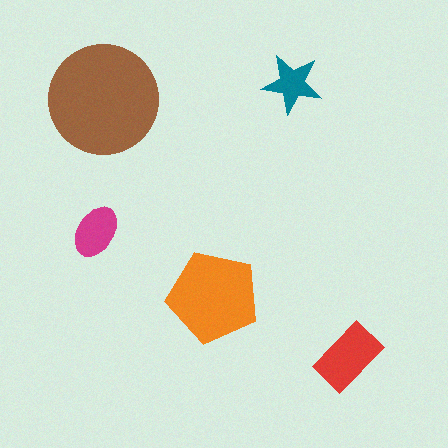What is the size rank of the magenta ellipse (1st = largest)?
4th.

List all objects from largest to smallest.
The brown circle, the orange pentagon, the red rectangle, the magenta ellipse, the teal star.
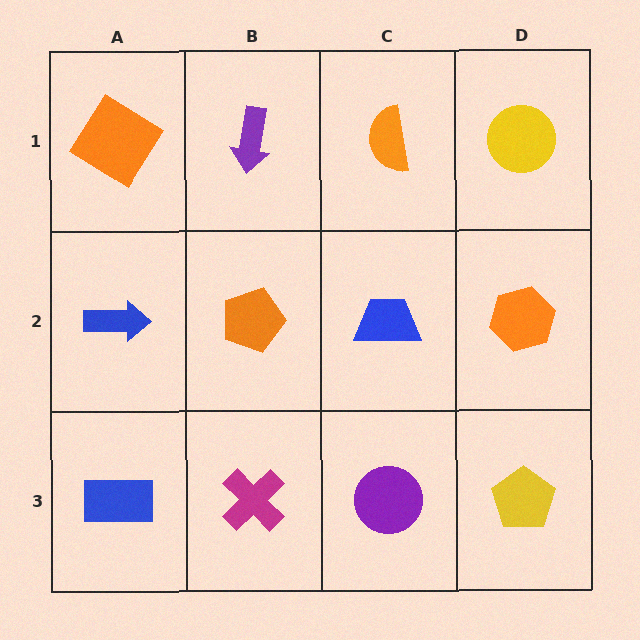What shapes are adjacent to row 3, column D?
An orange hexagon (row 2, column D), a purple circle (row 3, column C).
--
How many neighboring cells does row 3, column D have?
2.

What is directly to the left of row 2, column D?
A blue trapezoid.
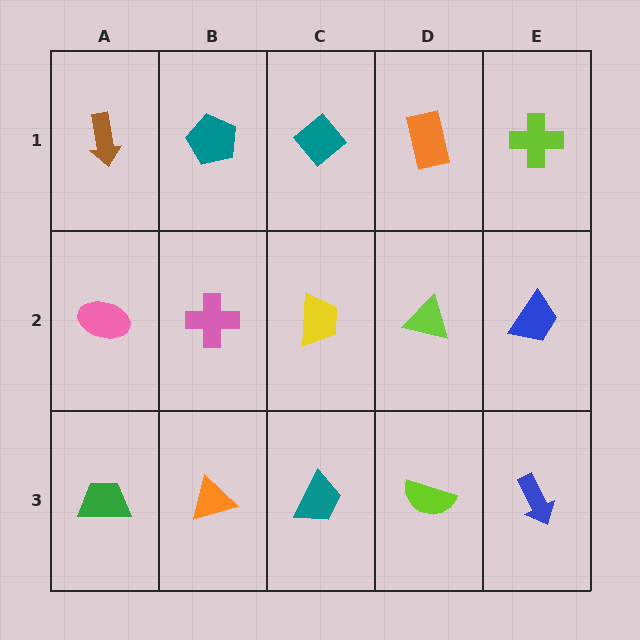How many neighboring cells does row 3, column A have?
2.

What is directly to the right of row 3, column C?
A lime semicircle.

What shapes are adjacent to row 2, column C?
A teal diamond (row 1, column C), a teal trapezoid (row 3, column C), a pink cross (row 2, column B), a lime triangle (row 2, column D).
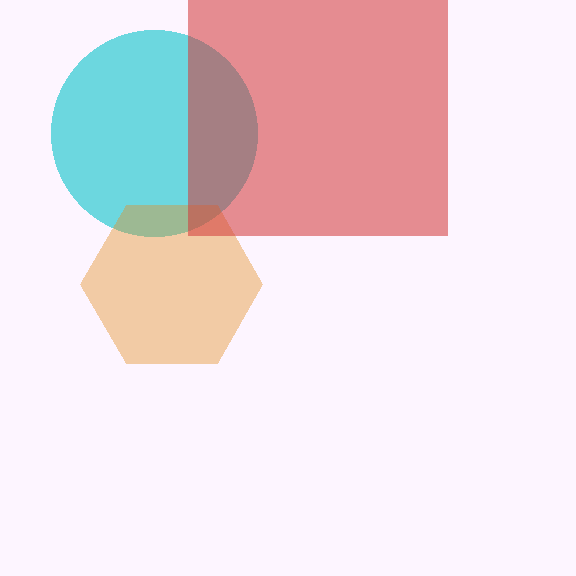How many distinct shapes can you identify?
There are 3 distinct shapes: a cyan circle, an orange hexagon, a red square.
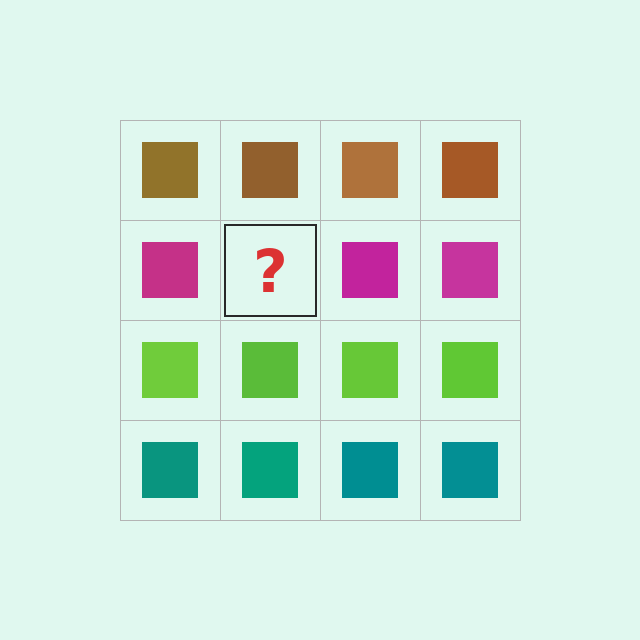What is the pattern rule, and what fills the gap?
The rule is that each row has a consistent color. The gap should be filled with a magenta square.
==
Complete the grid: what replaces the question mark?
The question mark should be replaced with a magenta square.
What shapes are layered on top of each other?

● **PROBLEM REQUIREMENTS**
Using the entries above, repeat only the lines from the one containing "Complete the grid: what" through the one containing "What shapes are layered on top of each other?", end lines included.

● **OUTPUT BELOW**
Complete the grid: what replaces the question mark?
The question mark should be replaced with a magenta square.
What shapes are layered on top of each other?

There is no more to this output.